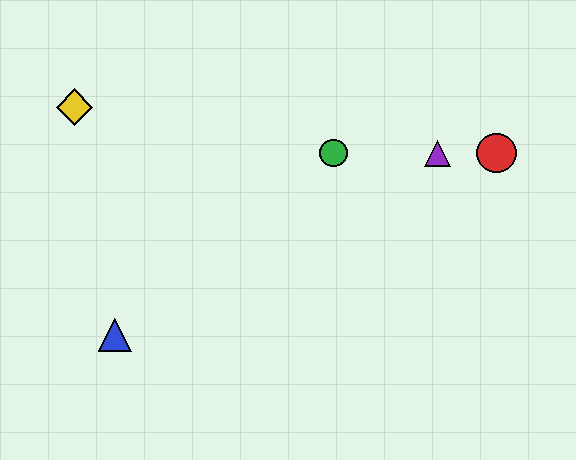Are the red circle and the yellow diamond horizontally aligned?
No, the red circle is at y≈153 and the yellow diamond is at y≈107.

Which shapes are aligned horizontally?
The red circle, the green circle, the purple triangle are aligned horizontally.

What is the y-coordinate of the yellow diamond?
The yellow diamond is at y≈107.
◆ ◆ ◆
▸ **Written request**
Above are records with pictures; repeat the records exactly and leave the pictures out.

▸ **Written response**
Are the red circle and the yellow diamond horizontally aligned?
No, the red circle is at y≈153 and the yellow diamond is at y≈107.

Which shapes are aligned horizontally?
The red circle, the green circle, the purple triangle are aligned horizontally.

What is the y-coordinate of the yellow diamond?
The yellow diamond is at y≈107.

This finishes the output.